> **Requirements**
Copy every record exactly, and keep the pictures out.

Lines of data:
* * *

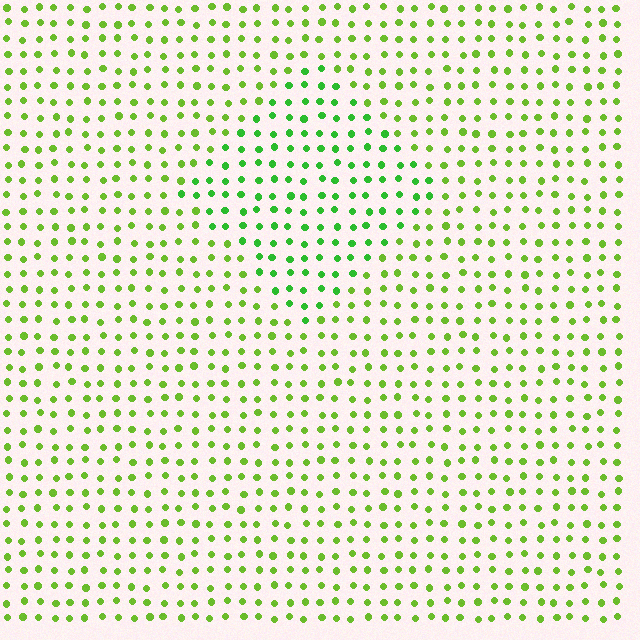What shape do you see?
I see a diamond.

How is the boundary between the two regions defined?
The boundary is defined purely by a slight shift in hue (about 27 degrees). Spacing, size, and orientation are identical on both sides.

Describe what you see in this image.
The image is filled with small lime elements in a uniform arrangement. A diamond-shaped region is visible where the elements are tinted to a slightly different hue, forming a subtle color boundary.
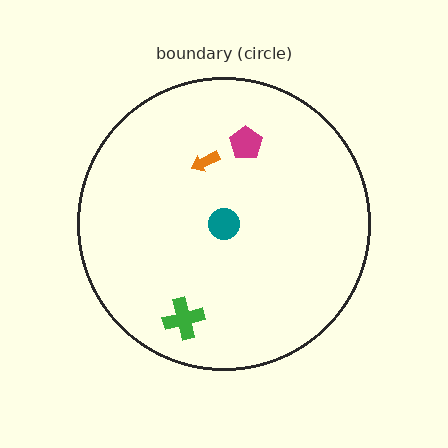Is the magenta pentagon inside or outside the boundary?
Inside.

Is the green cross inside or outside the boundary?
Inside.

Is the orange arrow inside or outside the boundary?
Inside.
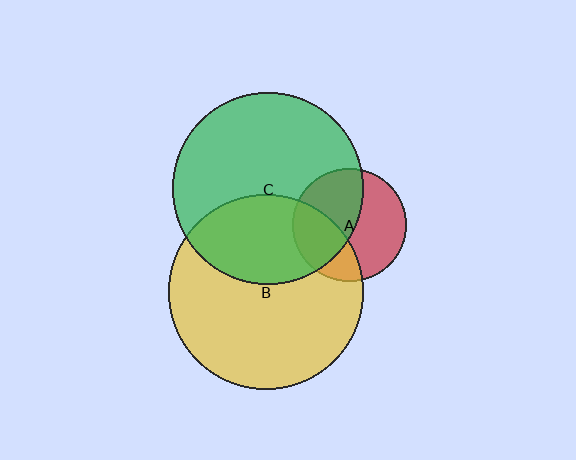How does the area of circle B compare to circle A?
Approximately 2.9 times.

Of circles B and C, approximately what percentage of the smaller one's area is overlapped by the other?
Approximately 35%.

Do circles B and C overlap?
Yes.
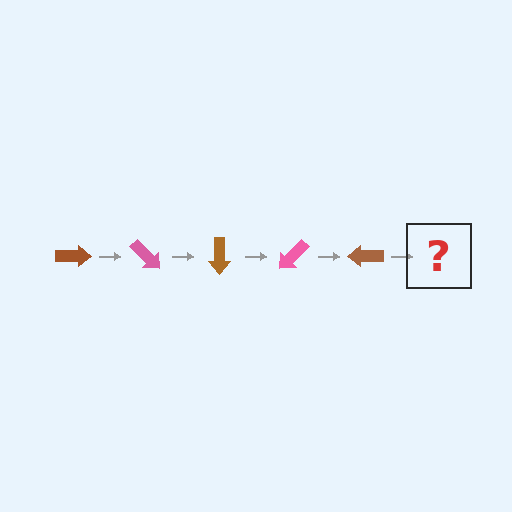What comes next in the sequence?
The next element should be a pink arrow, rotated 225 degrees clockwise from the start.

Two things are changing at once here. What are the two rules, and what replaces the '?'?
The two rules are that it rotates 45 degrees clockwise each step and the color cycles through brown and pink. The '?' should be a pink arrow, rotated 225 degrees clockwise from the start.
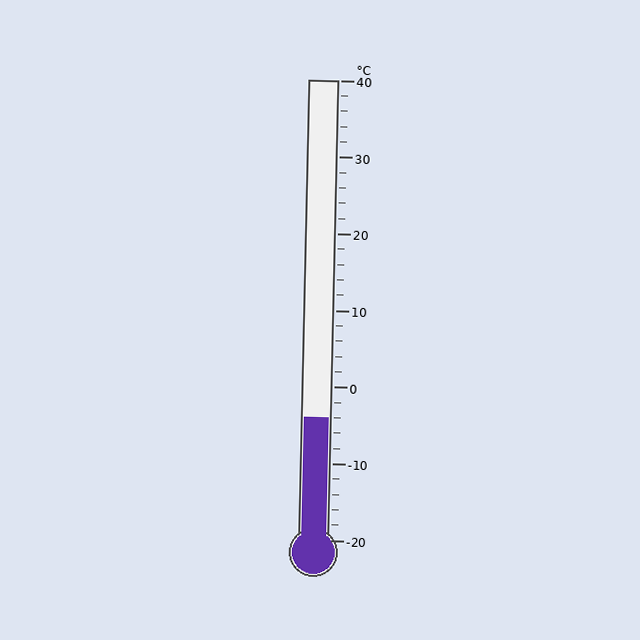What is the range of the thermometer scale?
The thermometer scale ranges from -20°C to 40°C.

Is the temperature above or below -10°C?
The temperature is above -10°C.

* * *

> **Written answer**
What shape do you see?
I see a diamond.

How is the boundary between the two regions defined?
The boundary is defined purely by a slight shift in hue (about 27 degrees). Spacing, size, and orientation are identical on both sides.

Describe what you see in this image.
The image is filled with small lime elements in a uniform arrangement. A diamond-shaped region is visible where the elements are tinted to a slightly different hue, forming a subtle color boundary.
Is the magenta pentagon inside or outside the boundary?
Inside.

Is the green cross inside or outside the boundary?
Inside.

Is the orange arrow inside or outside the boundary?
Inside.
How does the area of circle B compare to circle A?
Approximately 2.9 times.

Of circles B and C, approximately what percentage of the smaller one's area is overlapped by the other?
Approximately 35%.

Do circles B and C overlap?
Yes.
What comes next in the sequence?
The next element should be a pink arrow, rotated 225 degrees clockwise from the start.

Two things are changing at once here. What are the two rules, and what replaces the '?'?
The two rules are that it rotates 45 degrees clockwise each step and the color cycles through brown and pink. The '?' should be a pink arrow, rotated 225 degrees clockwise from the start.
What is the range of the thermometer scale?
The thermometer scale ranges from -20°C to 40°C.

Is the temperature above or below -10°C?
The temperature is above -10°C.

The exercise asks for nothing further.